[Written task] Could you repeat, exactly as they stand, the lines between the one with "Which object is farthest" and the one with "Which pair of", inclusive, minus the pictures?

[Supplied entries]
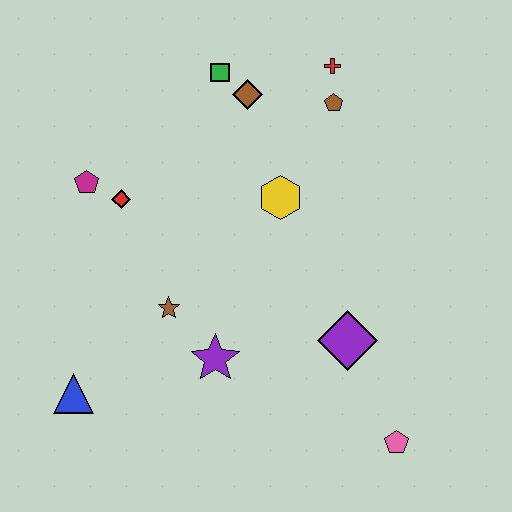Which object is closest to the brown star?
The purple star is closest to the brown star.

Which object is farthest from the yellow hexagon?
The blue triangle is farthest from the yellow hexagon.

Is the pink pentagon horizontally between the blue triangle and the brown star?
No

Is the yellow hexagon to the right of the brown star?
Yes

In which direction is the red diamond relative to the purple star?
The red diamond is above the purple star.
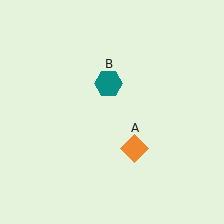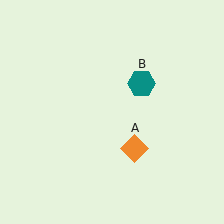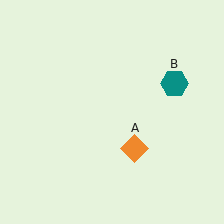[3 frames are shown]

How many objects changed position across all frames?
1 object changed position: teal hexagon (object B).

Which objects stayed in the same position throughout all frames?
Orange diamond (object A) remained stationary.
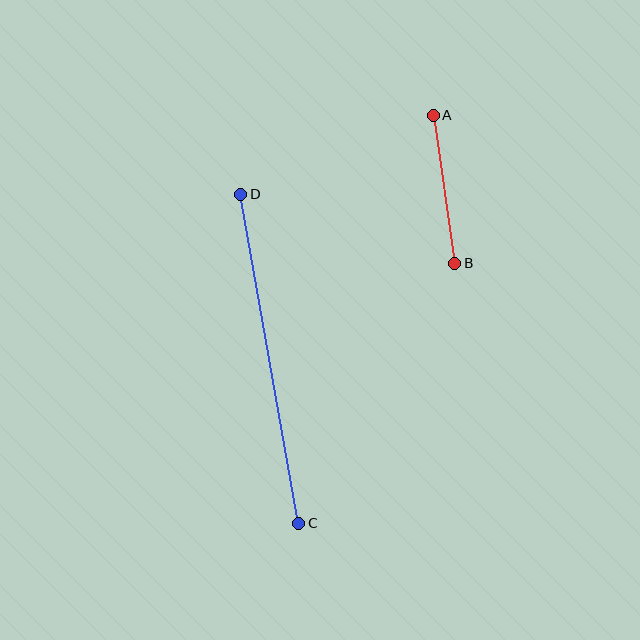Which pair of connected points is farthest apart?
==
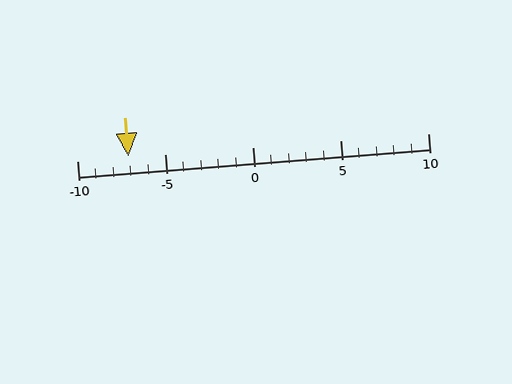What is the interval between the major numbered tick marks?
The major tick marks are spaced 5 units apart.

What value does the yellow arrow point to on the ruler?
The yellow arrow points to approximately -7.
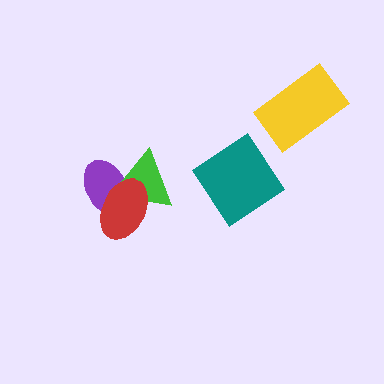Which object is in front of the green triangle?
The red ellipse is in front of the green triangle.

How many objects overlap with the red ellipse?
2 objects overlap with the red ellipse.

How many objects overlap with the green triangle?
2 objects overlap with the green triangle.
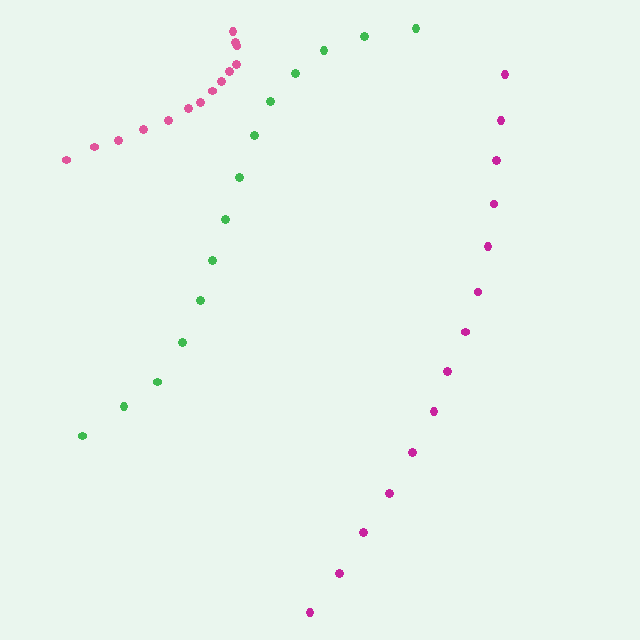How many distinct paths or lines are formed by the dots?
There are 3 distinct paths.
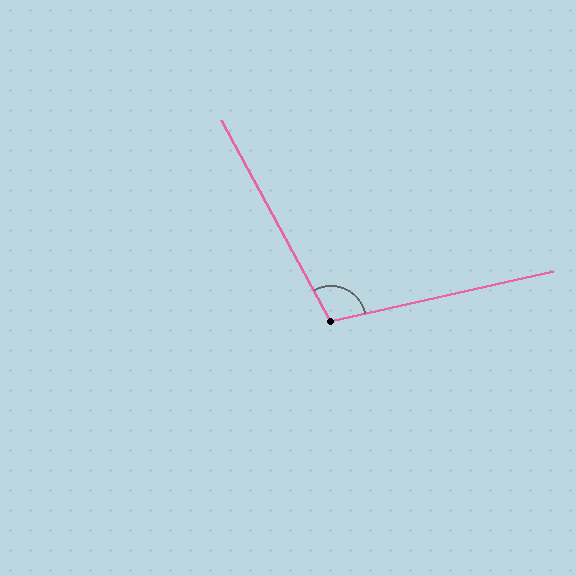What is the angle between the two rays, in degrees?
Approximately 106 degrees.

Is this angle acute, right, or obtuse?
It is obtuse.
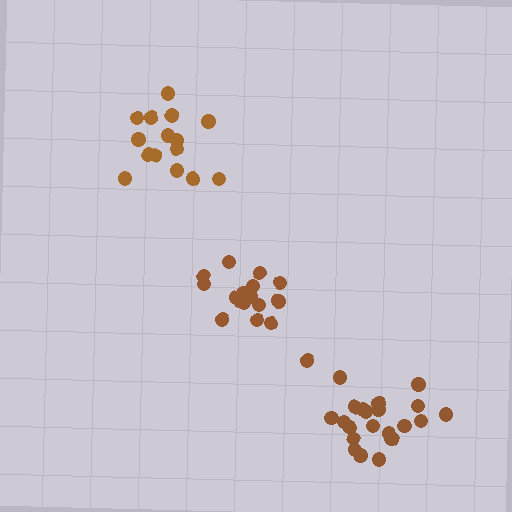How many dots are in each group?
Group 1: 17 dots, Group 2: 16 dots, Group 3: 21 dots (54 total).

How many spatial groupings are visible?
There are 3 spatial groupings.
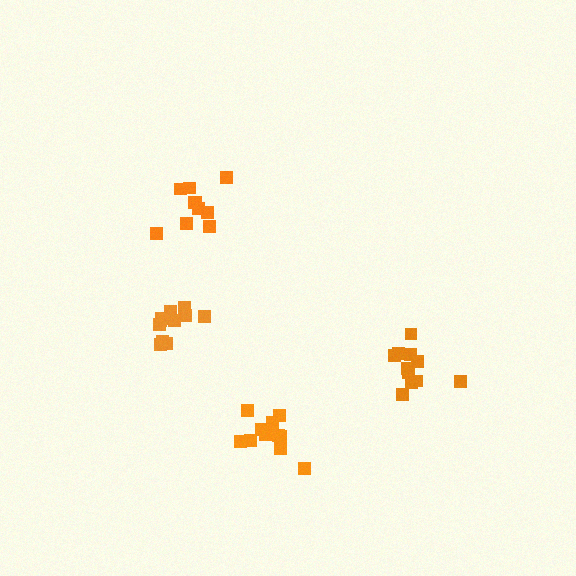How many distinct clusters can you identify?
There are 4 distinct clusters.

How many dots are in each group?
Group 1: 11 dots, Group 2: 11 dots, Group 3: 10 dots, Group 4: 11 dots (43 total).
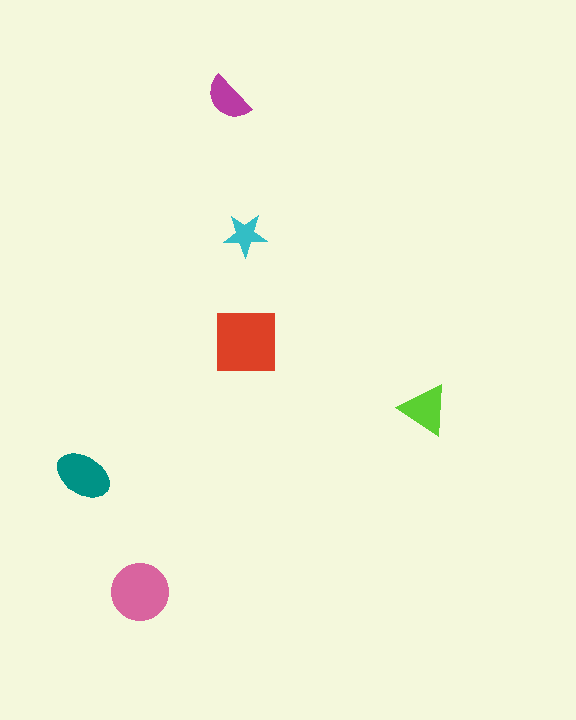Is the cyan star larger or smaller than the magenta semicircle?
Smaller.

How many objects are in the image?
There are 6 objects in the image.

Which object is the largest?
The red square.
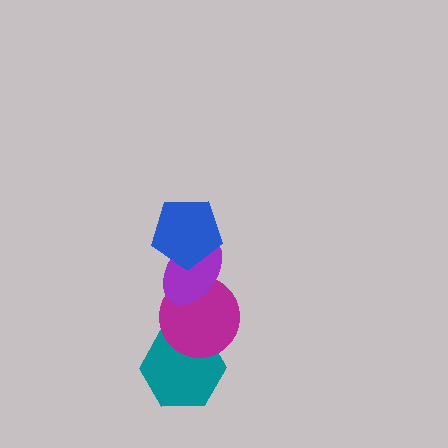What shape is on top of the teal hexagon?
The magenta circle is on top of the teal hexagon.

[Correct response]
Which object is farthest from the yellow hexagon?
The blue triangle is farthest from the yellow hexagon.

Is the pink pentagon horizontally between the blue triangle and the brown star?
No

Is the yellow hexagon to the right of the brown star?
Yes

In which direction is the red diamond relative to the purple star?
The red diamond is above the purple star.
[3 frames are shown]

How many objects changed position across all frames?
1 object changed position: teal hexagon (object B).

Which objects stayed in the same position throughout all frames?
Orange diamond (object A) remained stationary.
Which pair of connected points is farthest apart?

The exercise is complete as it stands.